== Assigned task ==
Ignoring the images, restate the records below word for word.
Start of Records for this task
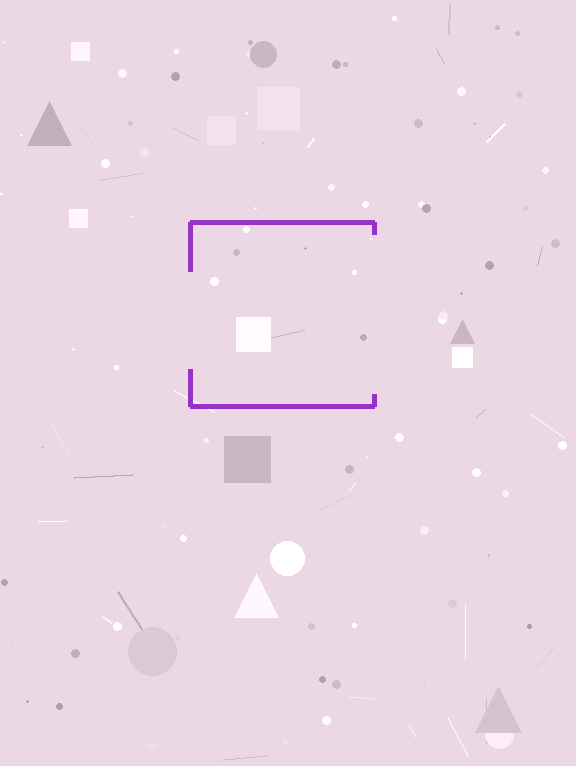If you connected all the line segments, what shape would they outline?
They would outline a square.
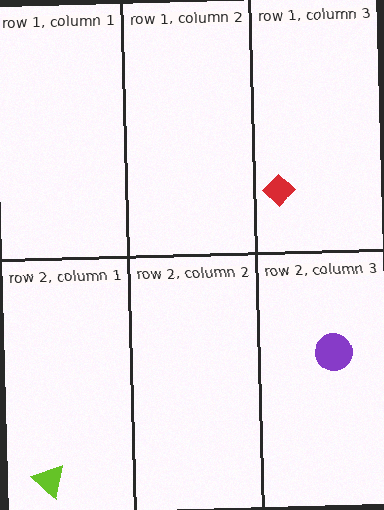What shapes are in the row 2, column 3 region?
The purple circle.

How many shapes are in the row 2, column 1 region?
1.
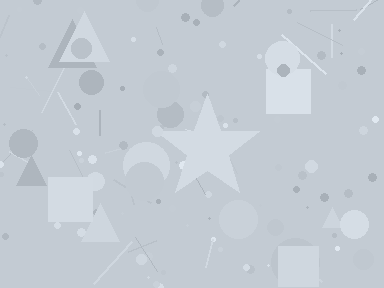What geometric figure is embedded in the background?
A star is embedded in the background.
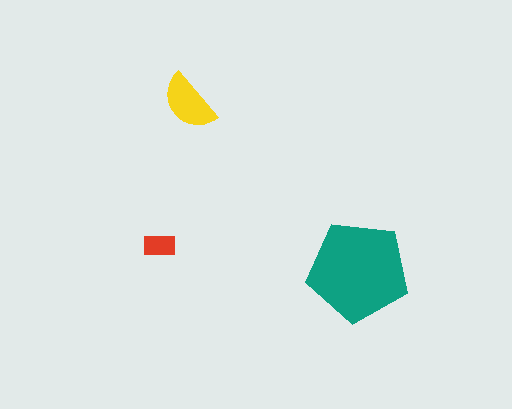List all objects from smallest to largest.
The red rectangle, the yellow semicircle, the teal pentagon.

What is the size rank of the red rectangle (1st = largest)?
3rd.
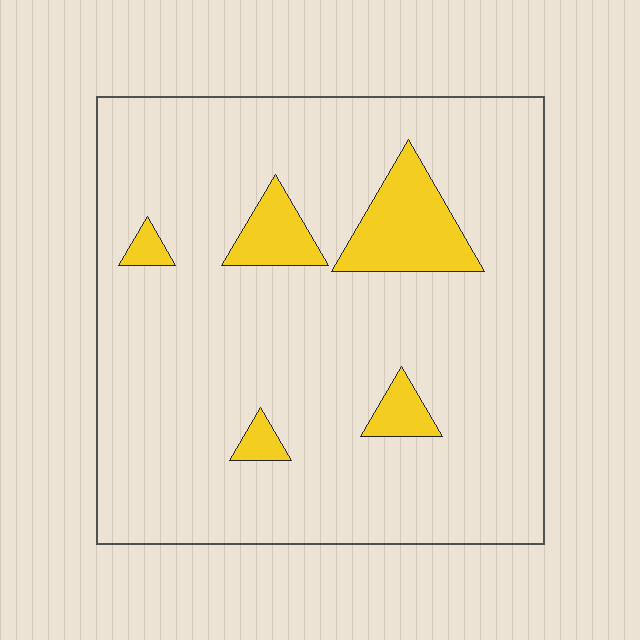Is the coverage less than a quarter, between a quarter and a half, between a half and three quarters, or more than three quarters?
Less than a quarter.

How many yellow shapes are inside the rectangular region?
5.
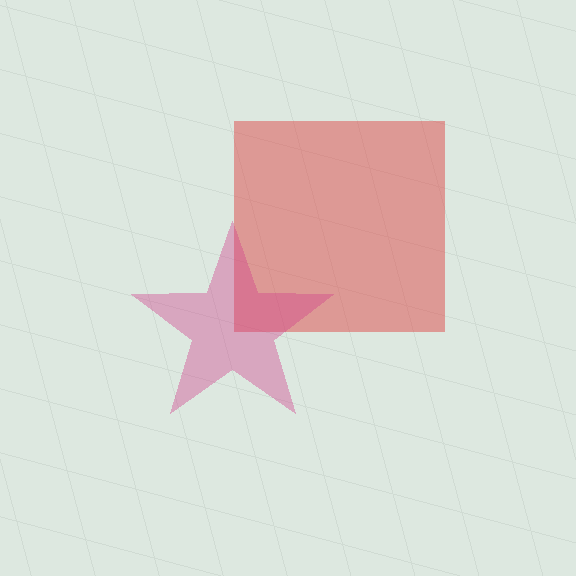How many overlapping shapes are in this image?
End of Records for this task
== Answer to this problem ==
If you connected all the line segments, what shape would they outline?
They would outline a square.
What shapes are in the row 2, column 3 region?
The purple circle.

How many shapes are in the row 2, column 1 region?
1.
What geometric figure is embedded in the background?
A star is embedded in the background.
List all objects from smallest to largest.
The red rectangle, the yellow semicircle, the teal pentagon.

What is the size rank of the red rectangle (1st = largest)?
3rd.
Is the coverage less than a quarter, between a quarter and a half, between a half and three quarters, or more than three quarters?
Less than a quarter.

How many yellow shapes are inside the rectangular region?
5.
How many overlapping shapes are in this image?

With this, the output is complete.